▸ TASK TO CARRY OUT
Print out each record below, unaltered and complete, without its images.
## START
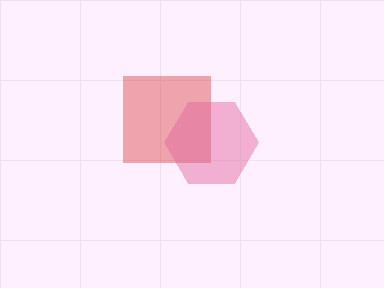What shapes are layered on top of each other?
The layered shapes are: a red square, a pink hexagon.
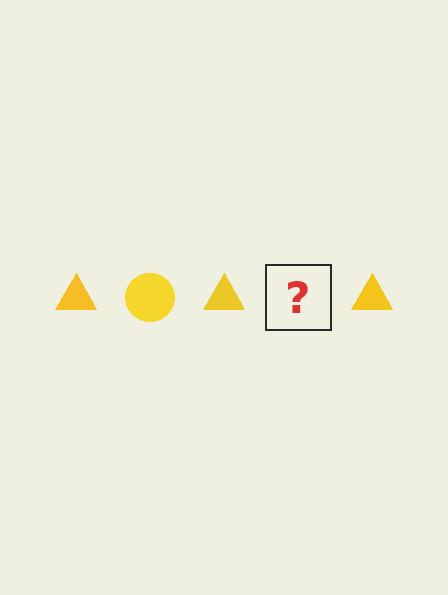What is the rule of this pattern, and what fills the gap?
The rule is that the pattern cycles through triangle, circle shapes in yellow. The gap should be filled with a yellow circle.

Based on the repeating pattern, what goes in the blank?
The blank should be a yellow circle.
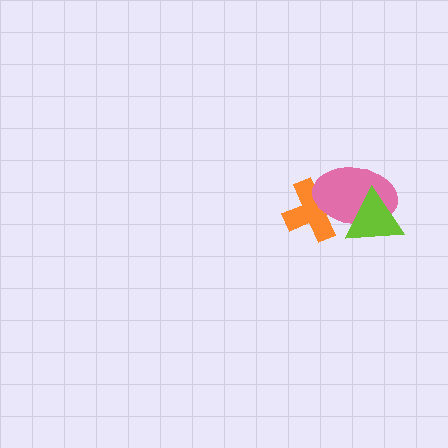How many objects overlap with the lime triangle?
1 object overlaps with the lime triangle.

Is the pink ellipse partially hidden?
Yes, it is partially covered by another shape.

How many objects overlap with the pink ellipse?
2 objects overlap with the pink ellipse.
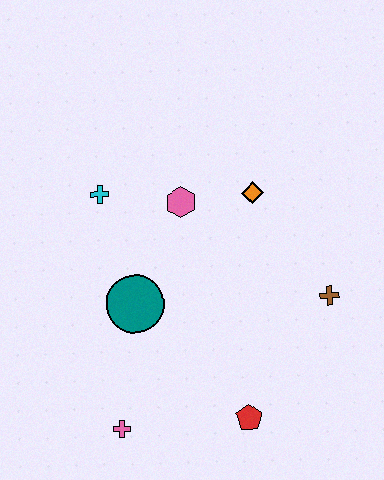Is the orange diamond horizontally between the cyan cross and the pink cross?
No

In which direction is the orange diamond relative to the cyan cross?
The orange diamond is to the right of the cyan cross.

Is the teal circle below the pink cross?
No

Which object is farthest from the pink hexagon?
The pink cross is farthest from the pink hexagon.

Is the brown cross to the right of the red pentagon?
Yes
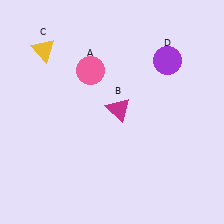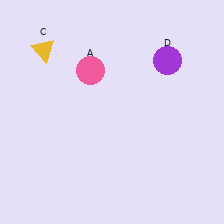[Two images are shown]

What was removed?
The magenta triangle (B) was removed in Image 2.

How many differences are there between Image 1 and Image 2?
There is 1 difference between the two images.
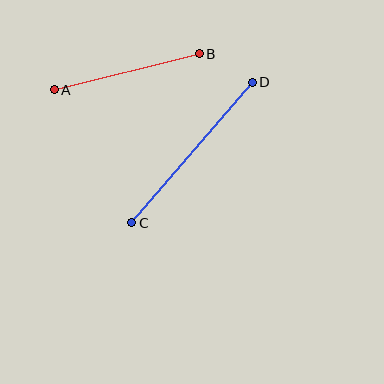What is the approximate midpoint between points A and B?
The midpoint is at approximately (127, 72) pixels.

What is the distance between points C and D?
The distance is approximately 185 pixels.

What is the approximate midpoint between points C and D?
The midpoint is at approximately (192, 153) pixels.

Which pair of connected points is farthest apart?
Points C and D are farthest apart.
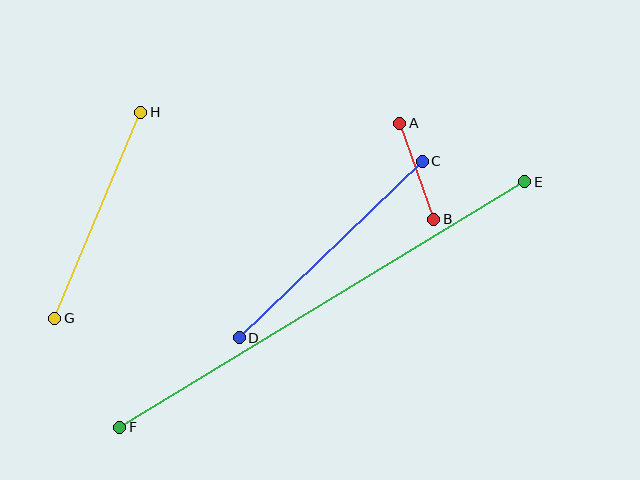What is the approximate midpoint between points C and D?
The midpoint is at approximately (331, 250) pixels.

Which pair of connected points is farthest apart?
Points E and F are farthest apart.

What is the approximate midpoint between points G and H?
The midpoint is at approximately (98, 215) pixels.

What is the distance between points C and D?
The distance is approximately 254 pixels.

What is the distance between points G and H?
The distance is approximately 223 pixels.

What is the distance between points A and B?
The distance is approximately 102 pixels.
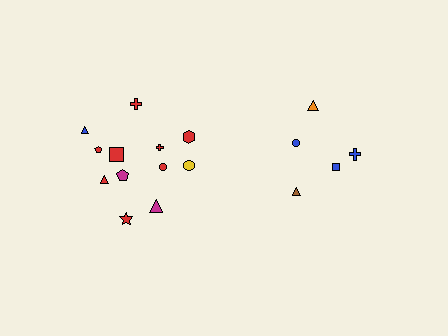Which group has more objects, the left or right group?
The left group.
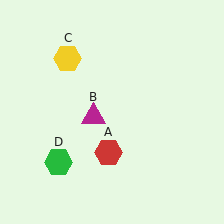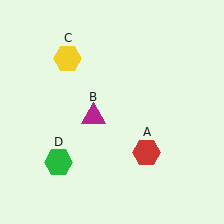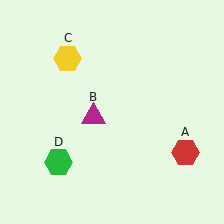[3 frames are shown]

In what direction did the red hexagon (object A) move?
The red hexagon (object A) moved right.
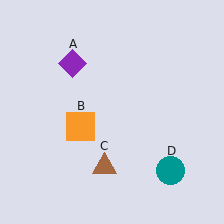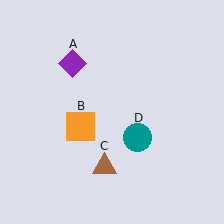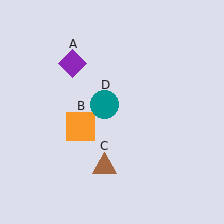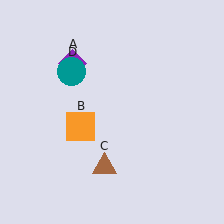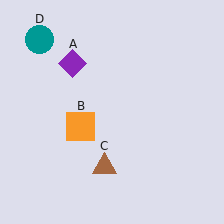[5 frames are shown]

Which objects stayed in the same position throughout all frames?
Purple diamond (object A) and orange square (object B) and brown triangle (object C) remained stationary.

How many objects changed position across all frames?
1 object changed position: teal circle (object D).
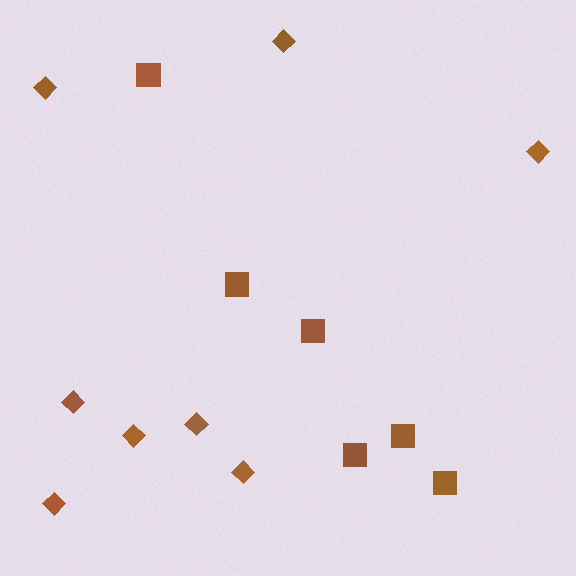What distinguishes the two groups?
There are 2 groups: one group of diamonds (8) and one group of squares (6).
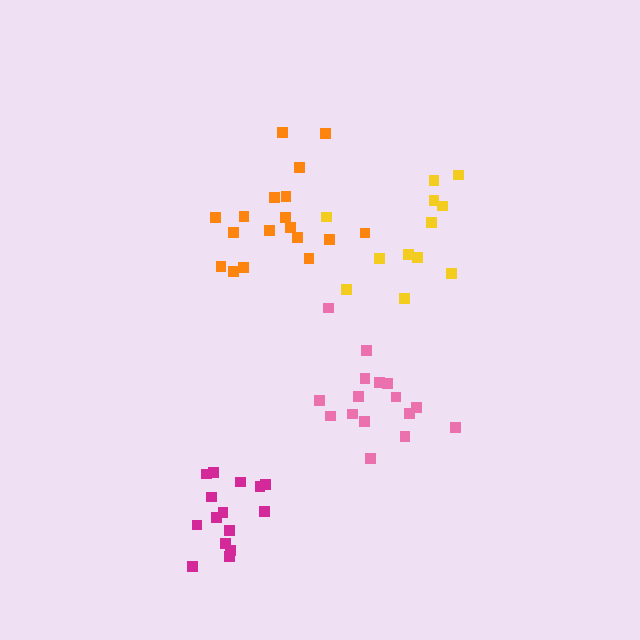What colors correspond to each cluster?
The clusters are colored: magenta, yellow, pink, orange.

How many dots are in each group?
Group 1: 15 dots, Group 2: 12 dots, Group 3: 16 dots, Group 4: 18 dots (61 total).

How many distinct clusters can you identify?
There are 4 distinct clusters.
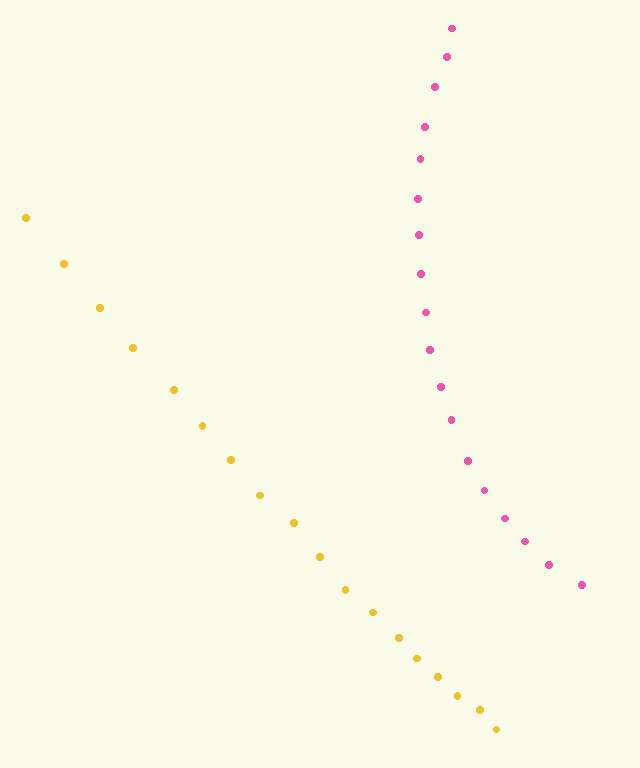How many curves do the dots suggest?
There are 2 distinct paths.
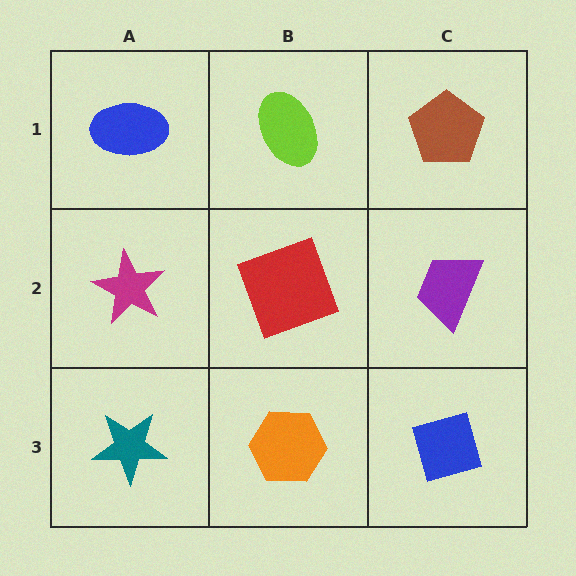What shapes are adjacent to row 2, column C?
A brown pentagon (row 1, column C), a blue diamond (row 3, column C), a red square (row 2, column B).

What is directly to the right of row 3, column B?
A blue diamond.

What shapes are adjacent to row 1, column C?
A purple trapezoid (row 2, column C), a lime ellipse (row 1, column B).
## END
▸ FINAL RESULT
What shapes are layered on top of each other?
The layered shapes are: a red square, a pink hexagon.
What is the rule of this pattern, and what fills the gap?
The rule is that the pattern cycles through triangle, circle shapes in yellow. The gap should be filled with a yellow circle.

Based on the repeating pattern, what goes in the blank?
The blank should be a yellow circle.
How many objects overlap with the lime triangle?
1 object overlaps with the lime triangle.

Is the pink ellipse partially hidden?
Yes, it is partially covered by another shape.

How many objects overlap with the pink ellipse?
2 objects overlap with the pink ellipse.
Is the orange diamond horizontally between the cyan cross and the pink cross?
No

In which direction is the orange diamond relative to the cyan cross?
The orange diamond is to the right of the cyan cross.

Is the teal circle below the pink cross?
No

Which object is farthest from the pink hexagon?
The pink cross is farthest from the pink hexagon.

Is the brown cross to the right of the red pentagon?
Yes
[Two images are shown]

What was removed?
The magenta triangle (B) was removed in Image 2.

How many differences are there between Image 1 and Image 2?
There is 1 difference between the two images.
What is the approximate midpoint between points A and B?
The midpoint is at approximately (127, 72) pixels.

What is the distance between points C and D?
The distance is approximately 185 pixels.

What is the approximate midpoint between points C and D?
The midpoint is at approximately (192, 153) pixels.

Which pair of connected points is farthest apart?
Points C and D are farthest apart.
What is the approximate midpoint between points C and D?
The midpoint is at approximately (331, 250) pixels.

Which pair of connected points is farthest apart?
Points E and F are farthest apart.

What is the approximate midpoint between points G and H?
The midpoint is at approximately (98, 215) pixels.

What is the distance between points C and D?
The distance is approximately 254 pixels.

What is the distance between points G and H?
The distance is approximately 223 pixels.

What is the distance between points A and B?
The distance is approximately 102 pixels.
Which group has more objects, the left or right group?
The left group.
[3 frames are shown]

In what direction did the red hexagon (object A) move?
The red hexagon (object A) moved right.
[5 frames are shown]

Which objects stayed in the same position throughout all frames?
Purple diamond (object A) and orange square (object B) and brown triangle (object C) remained stationary.

How many objects changed position across all frames?
1 object changed position: teal circle (object D).
What distinguishes the two groups?
There are 2 groups: one group of diamonds (8) and one group of squares (6).
What colors correspond to each cluster?
The clusters are colored: magenta, yellow, pink, orange.

How many dots are in each group?
Group 1: 15 dots, Group 2: 12 dots, Group 3: 16 dots, Group 4: 18 dots (61 total).

How many distinct clusters can you identify?
There are 4 distinct clusters.
How many curves do the dots suggest?
There are 2 distinct paths.
What shapes are adjacent to row 2, column C?
A brown pentagon (row 1, column C), a blue diamond (row 3, column C), a red square (row 2, column B).

What is directly to the right of row 3, column B?
A blue diamond.

What shapes are adjacent to row 1, column C?
A purple trapezoid (row 2, column C), a lime ellipse (row 1, column B).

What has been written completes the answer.